PROMPT | Locate the line that contains "Which vertex has the largest interior angle?" in the data that follows. Copy it and every subsequent line to the end, exactly, excluding pictures.

PROVIDED MATERIAL |

..........

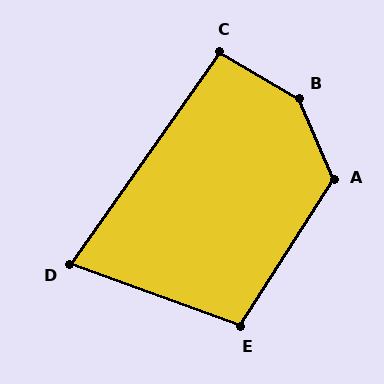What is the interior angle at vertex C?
Approximately 95 degrees (obtuse, close to a right angle).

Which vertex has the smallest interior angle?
D, at approximately 75 degrees.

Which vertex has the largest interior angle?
B, at approximately 143 degrees.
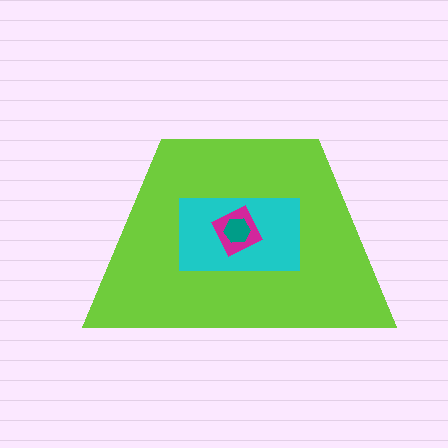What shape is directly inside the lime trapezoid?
The cyan rectangle.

..........

EXERCISE ANSWER |
Which vertex has the largest interior angle?
B, at approximately 143 degrees.
What shape is directly inside the lime trapezoid?
The cyan rectangle.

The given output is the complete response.